**Provided entries:**
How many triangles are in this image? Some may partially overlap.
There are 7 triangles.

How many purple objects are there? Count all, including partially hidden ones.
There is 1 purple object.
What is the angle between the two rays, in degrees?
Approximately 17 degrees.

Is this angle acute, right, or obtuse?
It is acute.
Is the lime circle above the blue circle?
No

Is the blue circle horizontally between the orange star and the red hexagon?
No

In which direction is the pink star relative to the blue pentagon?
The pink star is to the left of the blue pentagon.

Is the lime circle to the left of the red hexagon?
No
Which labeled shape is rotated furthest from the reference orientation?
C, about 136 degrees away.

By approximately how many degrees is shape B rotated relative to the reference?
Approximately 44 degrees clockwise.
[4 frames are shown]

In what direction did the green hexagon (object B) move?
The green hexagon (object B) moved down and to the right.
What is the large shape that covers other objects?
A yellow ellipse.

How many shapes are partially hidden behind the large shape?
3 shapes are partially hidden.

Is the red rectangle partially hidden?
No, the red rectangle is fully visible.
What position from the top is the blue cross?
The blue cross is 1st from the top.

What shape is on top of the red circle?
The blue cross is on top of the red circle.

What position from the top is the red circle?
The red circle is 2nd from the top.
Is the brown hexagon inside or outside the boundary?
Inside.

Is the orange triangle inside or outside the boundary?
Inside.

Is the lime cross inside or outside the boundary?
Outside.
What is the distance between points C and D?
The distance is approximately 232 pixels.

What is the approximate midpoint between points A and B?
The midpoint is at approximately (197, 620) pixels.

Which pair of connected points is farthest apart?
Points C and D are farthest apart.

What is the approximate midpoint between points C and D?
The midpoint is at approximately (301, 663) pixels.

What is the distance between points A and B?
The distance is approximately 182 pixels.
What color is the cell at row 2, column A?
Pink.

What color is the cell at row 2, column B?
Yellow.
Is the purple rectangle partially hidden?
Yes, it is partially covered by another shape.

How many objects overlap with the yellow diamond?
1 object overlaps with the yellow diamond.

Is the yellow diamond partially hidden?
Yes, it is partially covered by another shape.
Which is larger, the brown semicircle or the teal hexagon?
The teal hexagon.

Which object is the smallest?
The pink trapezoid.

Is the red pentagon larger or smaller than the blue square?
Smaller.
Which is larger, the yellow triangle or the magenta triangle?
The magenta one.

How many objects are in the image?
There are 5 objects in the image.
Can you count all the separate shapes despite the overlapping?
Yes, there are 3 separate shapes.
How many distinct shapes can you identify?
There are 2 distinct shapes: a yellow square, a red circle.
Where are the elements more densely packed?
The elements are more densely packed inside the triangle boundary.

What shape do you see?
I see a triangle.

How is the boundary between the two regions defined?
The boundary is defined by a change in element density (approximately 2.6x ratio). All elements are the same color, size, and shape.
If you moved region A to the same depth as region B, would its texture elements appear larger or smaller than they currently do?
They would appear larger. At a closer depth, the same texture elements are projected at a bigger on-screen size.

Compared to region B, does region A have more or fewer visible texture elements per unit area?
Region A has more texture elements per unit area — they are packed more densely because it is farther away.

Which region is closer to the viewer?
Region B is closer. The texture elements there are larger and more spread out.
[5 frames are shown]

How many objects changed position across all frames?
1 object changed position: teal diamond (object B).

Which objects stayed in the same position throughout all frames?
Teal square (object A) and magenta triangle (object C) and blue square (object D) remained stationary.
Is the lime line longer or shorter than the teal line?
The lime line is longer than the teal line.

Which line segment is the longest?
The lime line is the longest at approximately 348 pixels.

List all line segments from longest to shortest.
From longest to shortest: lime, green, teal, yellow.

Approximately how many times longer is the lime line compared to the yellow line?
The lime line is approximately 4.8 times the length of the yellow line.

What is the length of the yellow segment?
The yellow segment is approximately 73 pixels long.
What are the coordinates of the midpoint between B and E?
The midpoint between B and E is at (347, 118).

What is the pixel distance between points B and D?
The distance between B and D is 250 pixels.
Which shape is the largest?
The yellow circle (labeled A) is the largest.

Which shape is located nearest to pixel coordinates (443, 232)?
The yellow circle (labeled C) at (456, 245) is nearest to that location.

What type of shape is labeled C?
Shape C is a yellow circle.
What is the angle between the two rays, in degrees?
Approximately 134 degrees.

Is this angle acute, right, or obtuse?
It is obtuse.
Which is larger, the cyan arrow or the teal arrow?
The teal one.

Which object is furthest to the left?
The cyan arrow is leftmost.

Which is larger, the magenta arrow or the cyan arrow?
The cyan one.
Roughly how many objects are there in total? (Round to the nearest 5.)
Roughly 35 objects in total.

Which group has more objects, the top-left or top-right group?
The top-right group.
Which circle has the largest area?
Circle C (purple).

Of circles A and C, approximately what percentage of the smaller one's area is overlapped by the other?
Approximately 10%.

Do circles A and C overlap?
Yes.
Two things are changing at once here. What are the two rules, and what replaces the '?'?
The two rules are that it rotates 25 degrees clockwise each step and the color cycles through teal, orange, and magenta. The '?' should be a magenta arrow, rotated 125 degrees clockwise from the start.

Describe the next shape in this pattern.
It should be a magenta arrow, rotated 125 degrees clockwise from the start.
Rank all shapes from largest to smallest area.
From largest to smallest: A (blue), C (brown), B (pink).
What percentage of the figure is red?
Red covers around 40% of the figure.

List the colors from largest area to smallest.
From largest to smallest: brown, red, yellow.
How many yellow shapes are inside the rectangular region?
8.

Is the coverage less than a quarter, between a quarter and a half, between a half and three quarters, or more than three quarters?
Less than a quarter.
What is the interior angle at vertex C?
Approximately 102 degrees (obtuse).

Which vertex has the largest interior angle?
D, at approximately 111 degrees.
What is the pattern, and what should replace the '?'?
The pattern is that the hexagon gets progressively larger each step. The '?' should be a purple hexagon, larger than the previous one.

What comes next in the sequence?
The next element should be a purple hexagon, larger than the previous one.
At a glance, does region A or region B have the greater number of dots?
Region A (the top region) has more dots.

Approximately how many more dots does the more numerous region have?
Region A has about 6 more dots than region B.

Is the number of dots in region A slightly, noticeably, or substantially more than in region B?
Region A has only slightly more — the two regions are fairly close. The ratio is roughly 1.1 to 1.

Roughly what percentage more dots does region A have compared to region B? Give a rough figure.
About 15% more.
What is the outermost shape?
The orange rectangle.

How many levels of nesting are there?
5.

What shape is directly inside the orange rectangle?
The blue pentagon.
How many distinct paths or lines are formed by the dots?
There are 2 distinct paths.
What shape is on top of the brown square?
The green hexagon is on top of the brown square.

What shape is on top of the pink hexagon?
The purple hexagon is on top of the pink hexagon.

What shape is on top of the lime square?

**The exercise:** Above are the entries; repeat their lines exactly, from the first through the one that contains "[4 frames are shown]".

**Solution for this problem:**
How many triangles are in this image? Some may partially overlap.
There are 7 triangles.

How many purple objects are there? Count all, including partially hidden ones.
There is 1 purple object.
What is the angle between the two rays, in degrees?
Approximately 17 degrees.

Is this angle acute, right, or obtuse?
It is acute.
Is the lime circle above the blue circle?
No

Is the blue circle horizontally between the orange star and the red hexagon?
No

In which direction is the pink star relative to the blue pentagon?
The pink star is to the left of the blue pentagon.

Is the lime circle to the left of the red hexagon?
No
Which labeled shape is rotated furthest from the reference orientation?
C, about 136 degrees away.

By approximately how many degrees is shape B rotated relative to the reference?
Approximately 44 degrees clockwise.
[4 frames are shown]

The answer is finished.